WHAT TO DO »
Quote the records that follow in full, leaving the pictures out.

#####

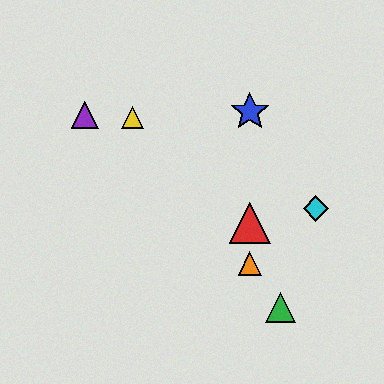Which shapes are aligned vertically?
The red triangle, the blue star, the orange triangle are aligned vertically.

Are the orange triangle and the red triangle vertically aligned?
Yes, both are at x≈250.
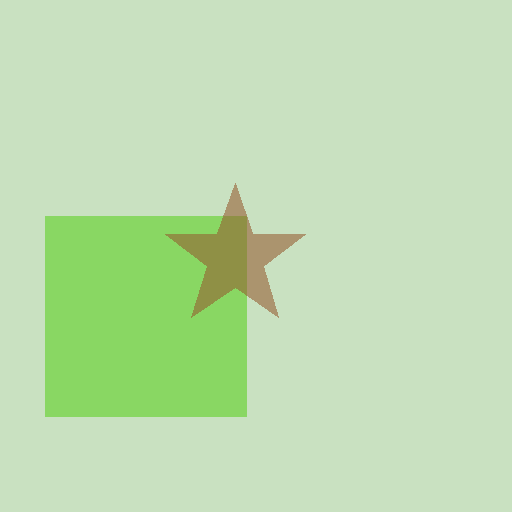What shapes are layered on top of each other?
The layered shapes are: a lime square, a brown star.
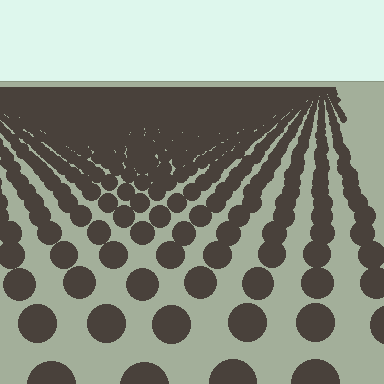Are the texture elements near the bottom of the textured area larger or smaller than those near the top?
Larger. Near the bottom, elements are closer to the viewer and appear at a bigger on-screen size.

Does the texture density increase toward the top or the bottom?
Density increases toward the top.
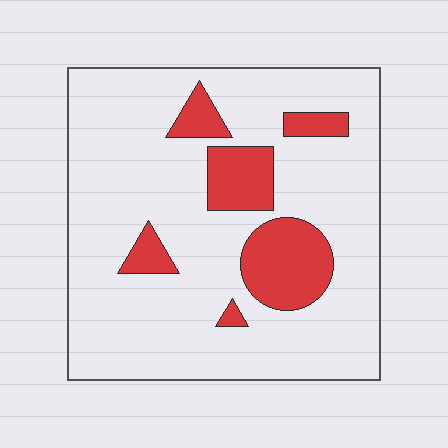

#####

SOLVED PROBLEM »
Which shapes are aligned vertically?
The red triangle, the blue star, the orange triangle are aligned vertically.

Are the orange triangle and the red triangle vertically aligned?
Yes, both are at x≈250.
What shapes are layered on top of each other?
The layered shapes are: a lime square, a brown star.
Are the texture elements near the bottom of the textured area larger or smaller than those near the top?
Larger. Near the bottom, elements are closer to the viewer and appear at a bigger on-screen size.

Does the texture density increase toward the top or the bottom?
Density increases toward the top.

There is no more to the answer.